SHORT EXERCISE – Write the data out again, character for character, with no images.

INFORMATION SHOWN –
= = = = =
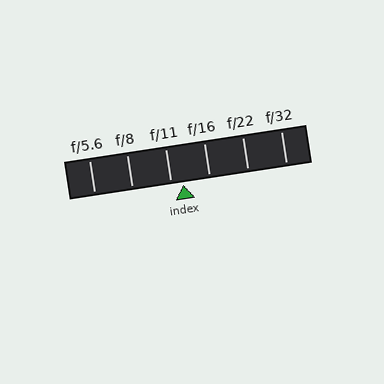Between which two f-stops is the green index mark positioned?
The index mark is between f/11 and f/16.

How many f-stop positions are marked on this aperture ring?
There are 6 f-stop positions marked.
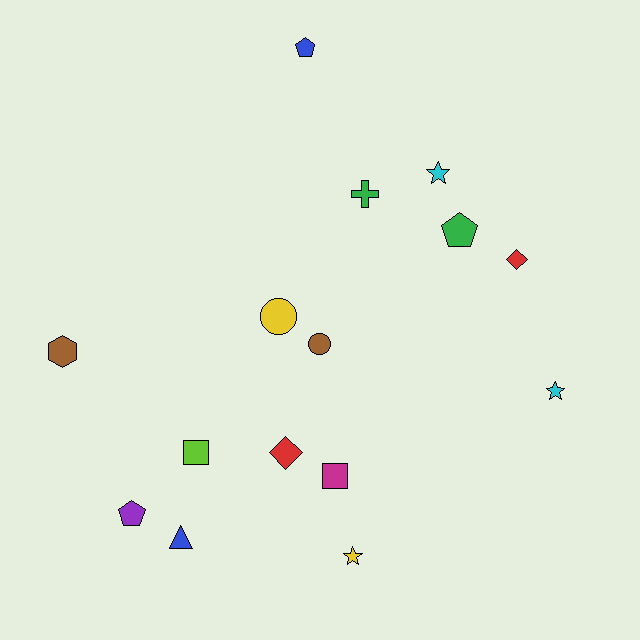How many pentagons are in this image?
There are 3 pentagons.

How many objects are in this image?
There are 15 objects.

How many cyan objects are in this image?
There are 2 cyan objects.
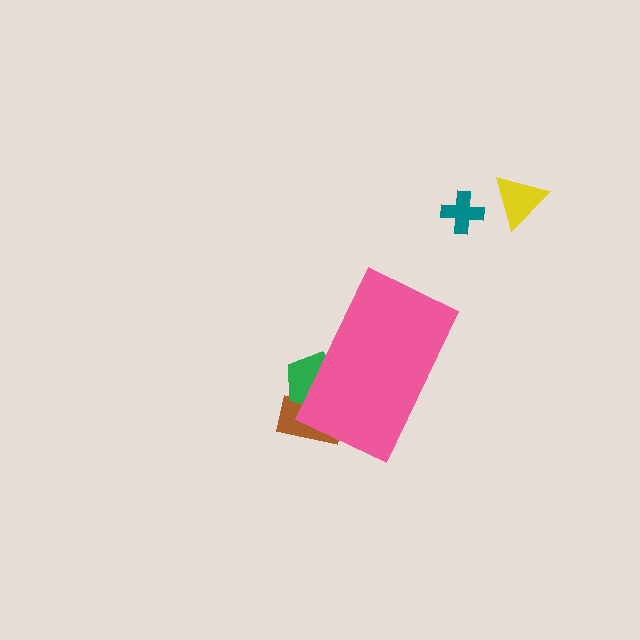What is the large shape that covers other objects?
A pink rectangle.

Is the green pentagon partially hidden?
Yes, the green pentagon is partially hidden behind the pink rectangle.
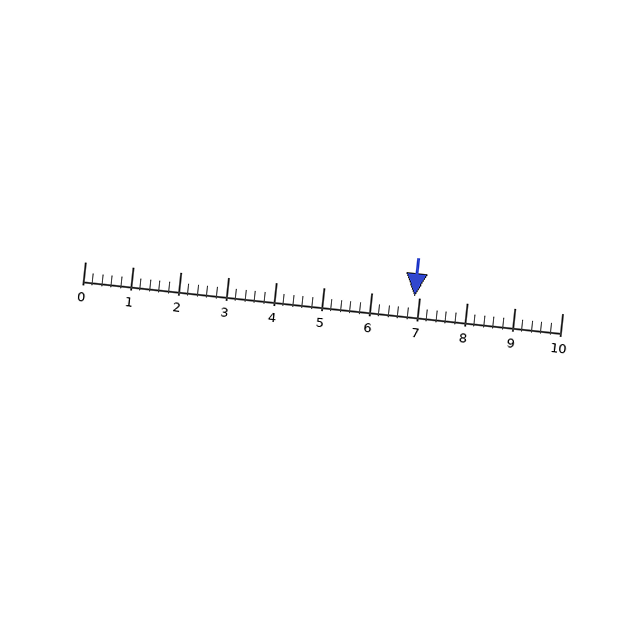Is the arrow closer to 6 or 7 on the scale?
The arrow is closer to 7.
= = = = =
ANSWER FOR THE TASK –
Between which two f-stops is the green index mark positioned?
The index mark is between f/11 and f/16.

How many f-stop positions are marked on this aperture ring?
There are 6 f-stop positions marked.
How many pentagons are in this image?
There are 3 pentagons.

How many objects are in this image?
There are 15 objects.

How many cyan objects are in this image?
There are 2 cyan objects.
What is the large shape that covers other objects?
A pink rectangle.

Is the green pentagon partially hidden?
Yes, the green pentagon is partially hidden behind the pink rectangle.
Is the arrow closer to 6 or 7 on the scale?
The arrow is closer to 7.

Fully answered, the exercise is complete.